• What is asked
Reproduce the listing below in full and without alteration, apart from its pictures.

+ + + +

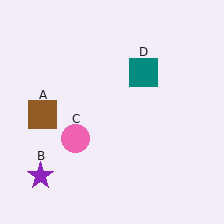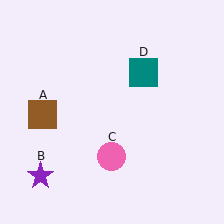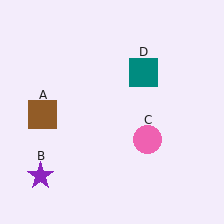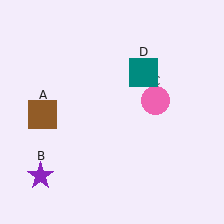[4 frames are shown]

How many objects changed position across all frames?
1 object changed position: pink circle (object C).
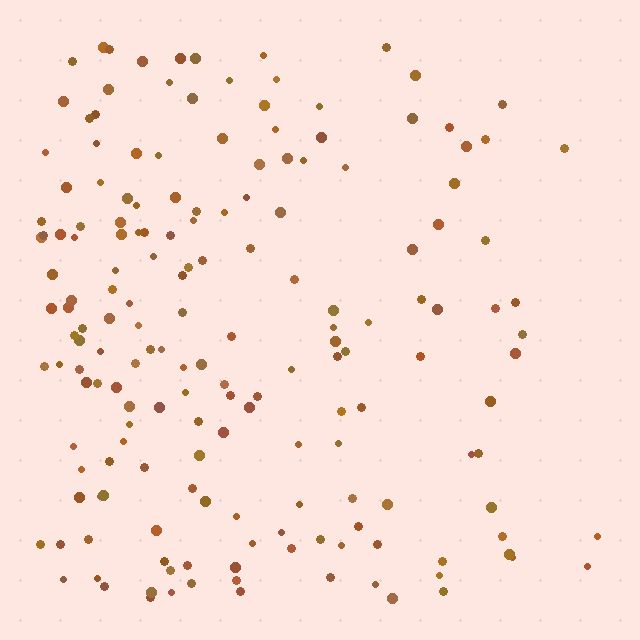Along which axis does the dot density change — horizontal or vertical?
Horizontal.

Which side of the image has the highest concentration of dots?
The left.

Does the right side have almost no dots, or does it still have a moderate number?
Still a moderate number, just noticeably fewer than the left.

+ + + +

• Task result
[4 frames are shown]

How many objects changed position across all frames?
1 object changed position: pink circle (object C).
Along which axis does the dot density change — horizontal or vertical?
Horizontal.

Which side of the image has the highest concentration of dots?
The left.

Does the right side have almost no dots, or does it still have a moderate number?
Still a moderate number, just noticeably fewer than the left.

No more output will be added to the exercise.